• [Required work]: Every line of the material is to be repeated exactly as it stands.

Dataset entries
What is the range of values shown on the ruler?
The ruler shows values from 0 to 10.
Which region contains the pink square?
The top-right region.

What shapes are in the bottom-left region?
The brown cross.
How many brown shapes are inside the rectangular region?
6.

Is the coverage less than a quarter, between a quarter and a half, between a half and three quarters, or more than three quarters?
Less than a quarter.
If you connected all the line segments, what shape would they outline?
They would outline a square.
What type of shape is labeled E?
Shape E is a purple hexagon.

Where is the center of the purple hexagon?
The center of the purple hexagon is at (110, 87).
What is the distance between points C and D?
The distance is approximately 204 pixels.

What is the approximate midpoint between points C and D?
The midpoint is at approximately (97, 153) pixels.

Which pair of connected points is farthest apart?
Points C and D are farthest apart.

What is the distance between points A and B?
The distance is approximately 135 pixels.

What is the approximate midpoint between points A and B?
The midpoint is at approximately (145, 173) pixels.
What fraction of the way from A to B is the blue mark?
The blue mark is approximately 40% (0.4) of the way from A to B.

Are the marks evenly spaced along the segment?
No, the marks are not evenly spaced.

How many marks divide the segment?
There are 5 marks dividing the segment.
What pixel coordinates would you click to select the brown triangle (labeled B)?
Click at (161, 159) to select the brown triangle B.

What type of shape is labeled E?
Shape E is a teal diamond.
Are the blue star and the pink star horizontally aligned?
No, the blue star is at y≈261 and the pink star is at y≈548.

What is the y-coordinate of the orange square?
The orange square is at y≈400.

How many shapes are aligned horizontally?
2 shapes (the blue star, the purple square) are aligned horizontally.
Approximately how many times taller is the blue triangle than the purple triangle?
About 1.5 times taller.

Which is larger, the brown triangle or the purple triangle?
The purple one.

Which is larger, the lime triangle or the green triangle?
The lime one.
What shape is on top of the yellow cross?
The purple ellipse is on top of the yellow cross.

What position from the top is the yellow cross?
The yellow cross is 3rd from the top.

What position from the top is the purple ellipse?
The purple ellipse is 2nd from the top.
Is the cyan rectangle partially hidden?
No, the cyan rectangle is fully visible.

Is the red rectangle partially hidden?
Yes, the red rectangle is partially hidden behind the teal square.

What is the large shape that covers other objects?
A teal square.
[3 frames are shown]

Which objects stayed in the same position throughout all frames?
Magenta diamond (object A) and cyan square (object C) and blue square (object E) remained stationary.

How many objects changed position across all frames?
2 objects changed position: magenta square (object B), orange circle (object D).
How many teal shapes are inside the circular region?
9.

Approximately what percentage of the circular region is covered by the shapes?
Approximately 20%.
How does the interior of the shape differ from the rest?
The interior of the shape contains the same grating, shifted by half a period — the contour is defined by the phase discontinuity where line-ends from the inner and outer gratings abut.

• [Response to the task]:
What is the range of values shown on the ruler?
The ruler shows values from 0 to 10.
Which region contains the pink square?
The top-right region.

What shapes are in the bottom-left region?
The brown cross.
How many brown shapes are inside the rectangular region?
6.

Is the coverage less than a quarter, between a quarter and a half, between a half and three quarters, or more than three quarters?
Less than a quarter.
If you connected all the line segments, what shape would they outline?
They would outline a square.
What type of shape is labeled E?
Shape E is a purple hexagon.

Where is the center of the purple hexagon?
The center of the purple hexagon is at (110, 87).
What is the distance between points C and D?
The distance is approximately 204 pixels.

What is the approximate midpoint between points C and D?
The midpoint is at approximately (97, 153) pixels.

Which pair of connected points is farthest apart?
Points C and D are farthest apart.

What is the distance between points A and B?
The distance is approximately 135 pixels.

What is the approximate midpoint between points A and B?
The midpoint is at approximately (145, 173) pixels.
What fraction of the way from A to B is the blue mark?
The blue mark is approximately 40% (0.4) of the way from A to B.

Are the marks evenly spaced along the segment?
No, the marks are not evenly spaced.

How many marks divide the segment?
There are 5 marks dividing the segment.
What pixel coordinates would you click to select the brown triangle (labeled B)?
Click at (161, 159) to select the brown triangle B.

What type of shape is labeled E?
Shape E is a teal diamond.
Are the blue star and the pink star horizontally aligned?
No, the blue star is at y≈261 and the pink star is at y≈548.

What is the y-coordinate of the orange square?
The orange square is at y≈400.

How many shapes are aligned horizontally?
2 shapes (the blue star, the purple square) are aligned horizontally.
Approximately how many times taller is the blue triangle than the purple triangle?
About 1.5 times taller.

Which is larger, the brown triangle or the purple triangle?
The purple one.

Which is larger, the lime triangle or the green triangle?
The lime one.
What shape is on top of the yellow cross?
The purple ellipse is on top of the yellow cross.

What position from the top is the yellow cross?
The yellow cross is 3rd from the top.

What position from the top is the purple ellipse?
The purple ellipse is 2nd from the top.
Is the cyan rectangle partially hidden?
No, the cyan rectangle is fully visible.

Is the red rectangle partially hidden?
Yes, the red rectangle is partially hidden behind the teal square.

What is the large shape that covers other objects?
A teal square.
[3 frames are shown]

Which objects stayed in the same position throughout all frames?
Magenta diamond (object A) and cyan square (object C) and blue square (object E) remained stationary.

How many objects changed position across all frames?
2 objects changed position: magenta square (object B), orange circle (object D).
How many teal shapes are inside the circular region?
9.

Approximately what percentage of the circular region is covered by the shapes?
Approximately 20%.
How does the interior of the shape differ from the rest?
The interior of the shape contains the same grating, shifted by half a period — the contour is defined by the phase discontinuity where line-ends from the inner and outer gratings abut.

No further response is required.